*EXERCISE BRIEF*:
Repeat each line of the material below exactly as it appears, minus any pictures.

*GIVEN INFORMATION*:
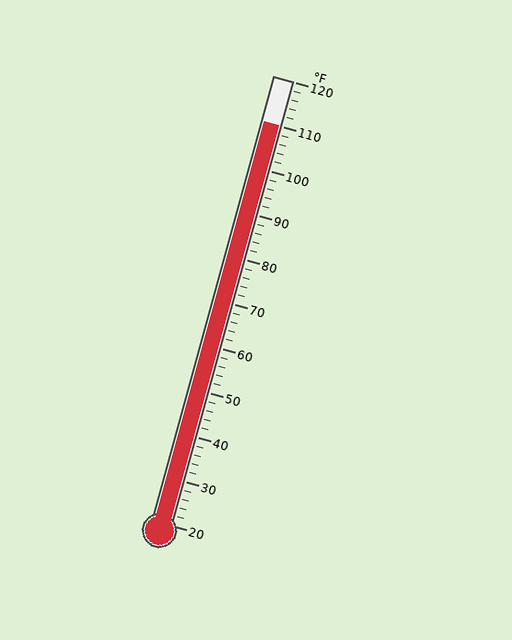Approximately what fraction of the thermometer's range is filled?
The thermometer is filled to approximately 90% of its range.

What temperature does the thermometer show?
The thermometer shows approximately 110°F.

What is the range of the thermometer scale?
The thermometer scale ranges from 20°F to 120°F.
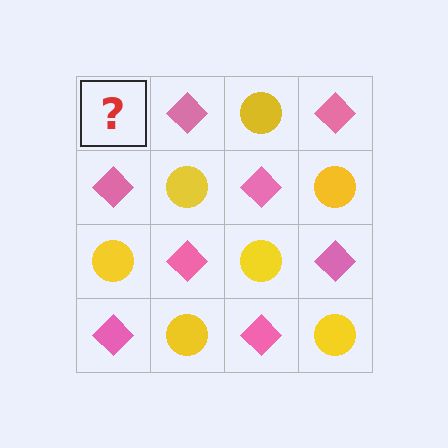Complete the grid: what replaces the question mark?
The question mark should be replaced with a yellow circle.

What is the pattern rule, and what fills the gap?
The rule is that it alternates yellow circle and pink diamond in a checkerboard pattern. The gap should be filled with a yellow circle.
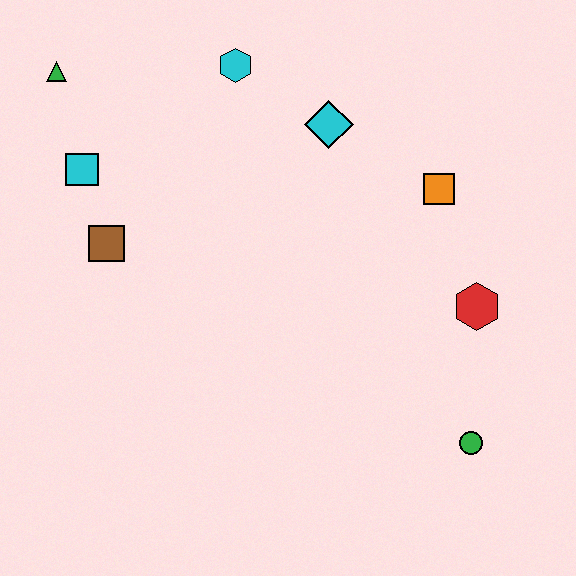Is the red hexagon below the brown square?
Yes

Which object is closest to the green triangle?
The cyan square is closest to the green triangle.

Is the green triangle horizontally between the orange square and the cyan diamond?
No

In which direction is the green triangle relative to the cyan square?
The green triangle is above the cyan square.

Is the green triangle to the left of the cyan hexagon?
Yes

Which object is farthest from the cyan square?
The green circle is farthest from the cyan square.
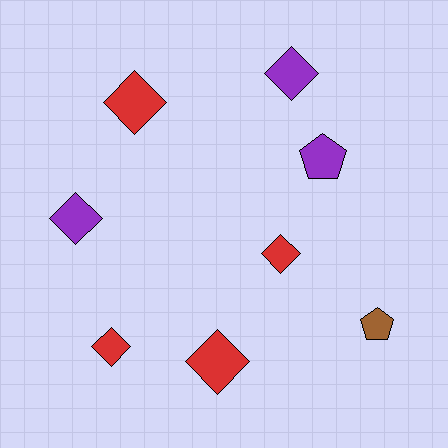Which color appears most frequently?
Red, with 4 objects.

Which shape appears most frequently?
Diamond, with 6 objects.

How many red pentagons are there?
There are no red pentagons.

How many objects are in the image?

*RESPONSE*:
Approximately what fraction of the thermometer's range is filled?
The thermometer is filled to approximately 90% of its range.

What temperature does the thermometer show?
The thermometer shows approximately 110°F.

What is the range of the thermometer scale?
The thermometer scale ranges from 20°F to 120°F.
Complete the grid: what replaces the question mark?
The question mark should be replaced with a yellow circle.

What is the pattern rule, and what fills the gap?
The rule is that it alternates yellow circle and pink diamond in a checkerboard pattern. The gap should be filled with a yellow circle.
Is the red hexagon below the brown square?
Yes

Which object is closest to the green triangle?
The cyan square is closest to the green triangle.

Is the green triangle horizontally between the orange square and the cyan diamond?
No

In which direction is the green triangle relative to the cyan square?
The green triangle is above the cyan square.

Is the green triangle to the left of the cyan hexagon?
Yes

Which object is farthest from the cyan square?
The green circle is farthest from the cyan square.
Which color appears most frequently?
Red, with 4 objects.

Which shape appears most frequently?
Diamond, with 6 objects.

How many red pentagons are there?
There are no red pentagons.

How many objects are in the image?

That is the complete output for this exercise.